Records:
# # # # # # #
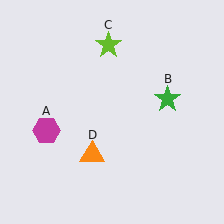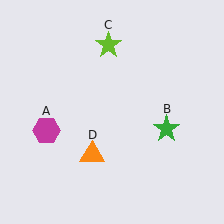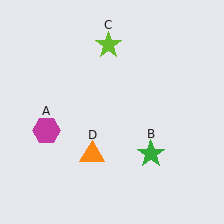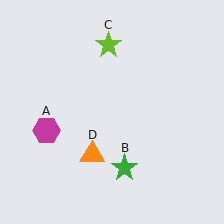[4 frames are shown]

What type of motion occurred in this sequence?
The green star (object B) rotated clockwise around the center of the scene.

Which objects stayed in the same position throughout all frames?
Magenta hexagon (object A) and lime star (object C) and orange triangle (object D) remained stationary.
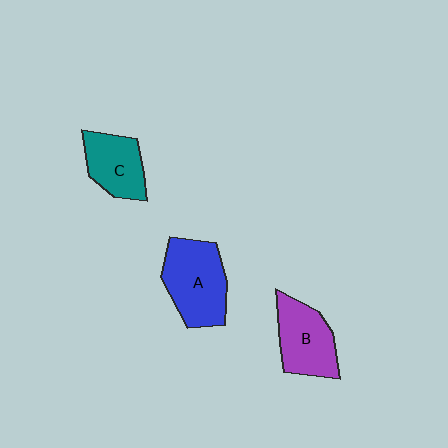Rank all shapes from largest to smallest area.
From largest to smallest: A (blue), B (purple), C (teal).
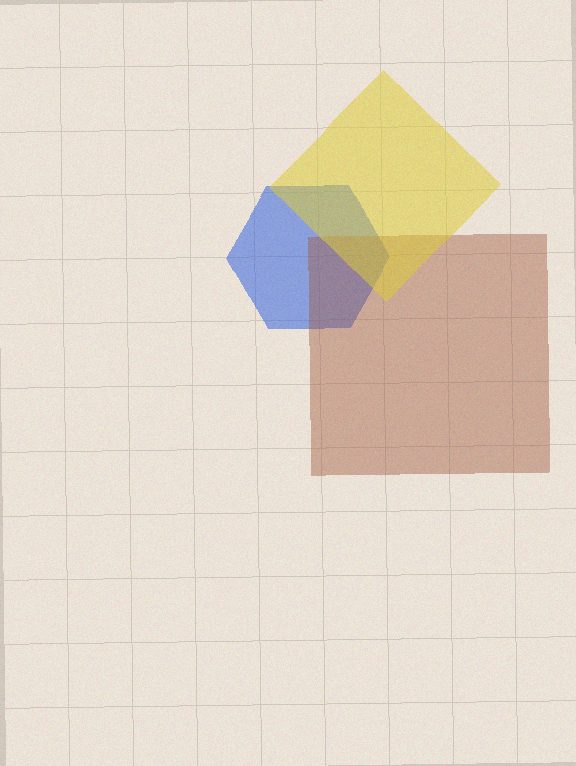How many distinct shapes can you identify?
There are 3 distinct shapes: a blue hexagon, a brown square, a yellow diamond.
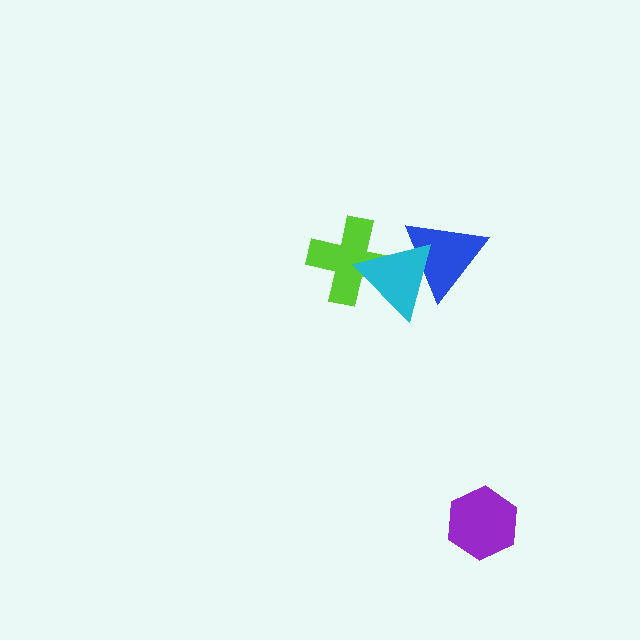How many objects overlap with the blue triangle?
1 object overlaps with the blue triangle.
# # # # # # #
Give all the entries again exactly, dropping each picture.

[4 frames are shown]

What type of motion occurred in this sequence?
The green star (object B) rotated clockwise around the center of the scene.

Which objects stayed in the same position throughout all frames?
Magenta hexagon (object A) and lime star (object C) and orange triangle (object D) remained stationary.
Rank all shapes from largest to smallest area.
From largest to smallest: A (blue), B (purple), C (teal).
How many distinct shapes can you identify?
There are 3 distinct shapes: a blue hexagon, a brown square, a yellow diamond.
How many objects overlap with the blue triangle?
1 object overlaps with the blue triangle.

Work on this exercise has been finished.